Data listing Start Marker
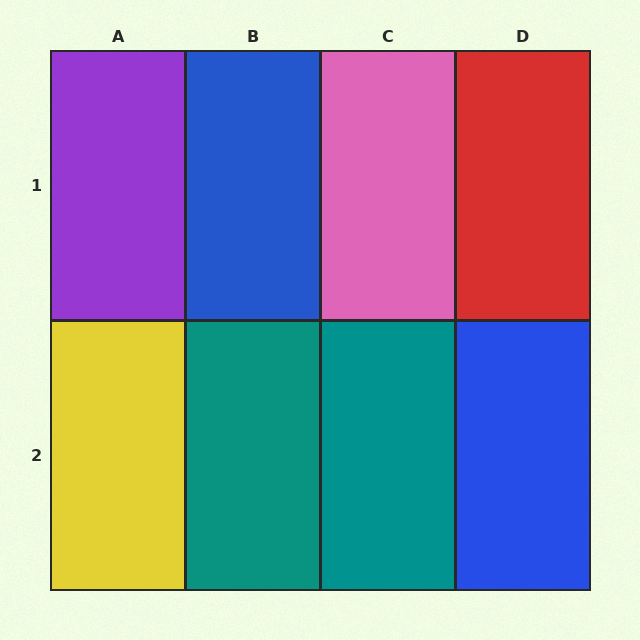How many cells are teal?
2 cells are teal.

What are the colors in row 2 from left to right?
Yellow, teal, teal, blue.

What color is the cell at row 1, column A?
Purple.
Data listing End Marker
- _Work instruction_
Exactly as they stand, retype all the entries, but omit the pictures.

- _Solution_
How many cells are teal?
2 cells are teal.

What are the colors in row 2 from left to right?
Yellow, teal, teal, blue.

What color is the cell at row 1, column A?
Purple.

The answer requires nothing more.